▸ **Work to complete**: Repeat verbatim the lines from the one containing "What is at row 1, column 5?" to the one containing "How many powers", ends included, minus any pictures.
-- Entries start --
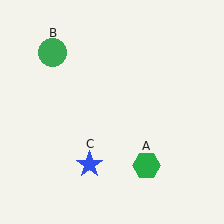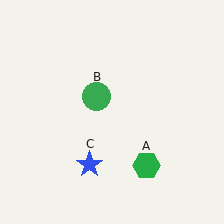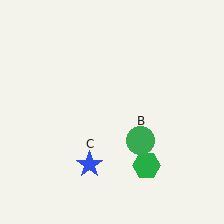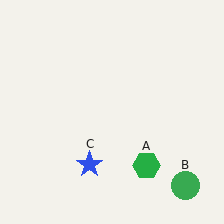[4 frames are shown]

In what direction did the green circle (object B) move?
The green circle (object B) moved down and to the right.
-- Entries end --
-- Entries start --
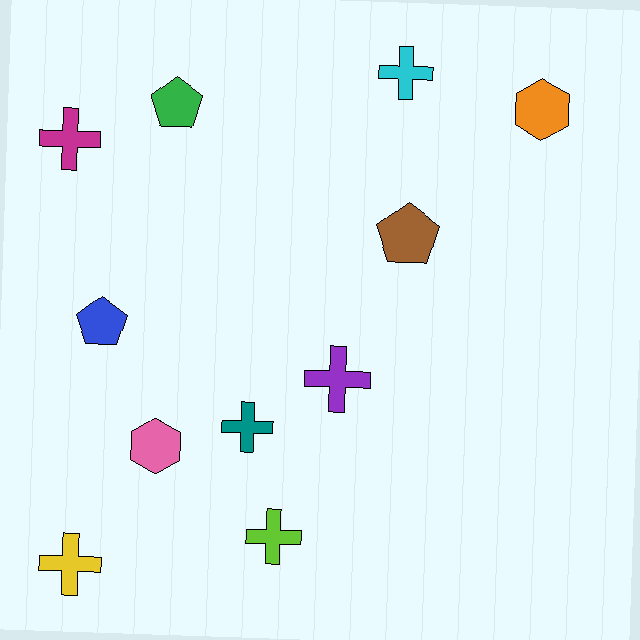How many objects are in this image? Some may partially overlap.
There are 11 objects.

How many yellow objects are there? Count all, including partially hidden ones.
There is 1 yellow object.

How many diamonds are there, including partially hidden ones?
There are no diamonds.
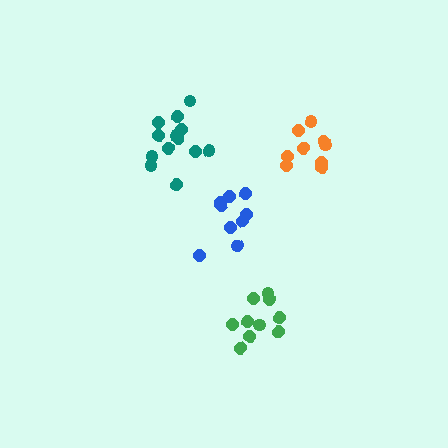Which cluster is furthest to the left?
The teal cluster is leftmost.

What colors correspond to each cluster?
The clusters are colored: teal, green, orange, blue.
-- Entries end --
-- Entries start --
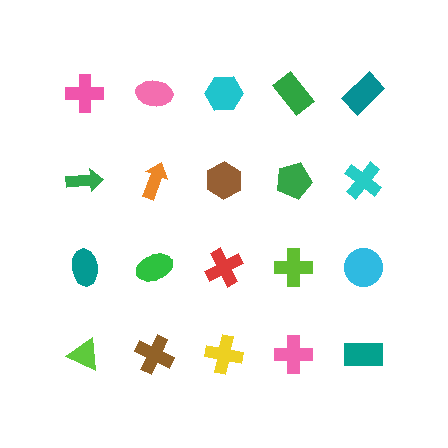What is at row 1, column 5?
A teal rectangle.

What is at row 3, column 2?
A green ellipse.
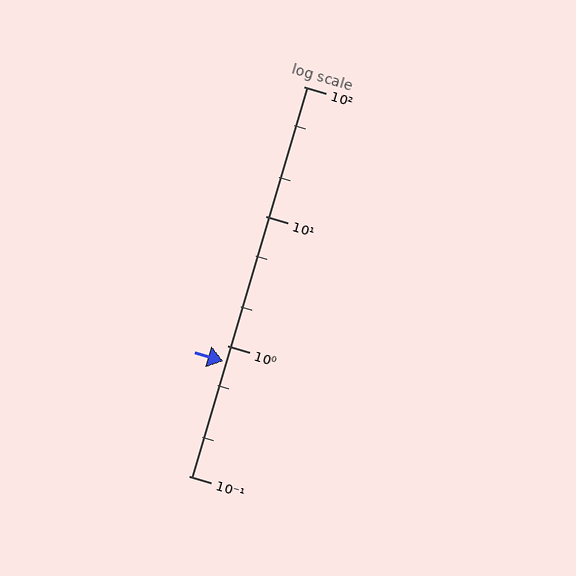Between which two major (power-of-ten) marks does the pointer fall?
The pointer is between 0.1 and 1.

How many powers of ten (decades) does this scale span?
-- Entries end --
▸ **Expected answer**:
What is at row 1, column 5?
A teal rectangle.

What is at row 3, column 2?
A green ellipse.
Between which two major (power-of-ten) marks does the pointer fall?
The pointer is between 0.1 and 1.

How many powers of ten (decades) does this scale span?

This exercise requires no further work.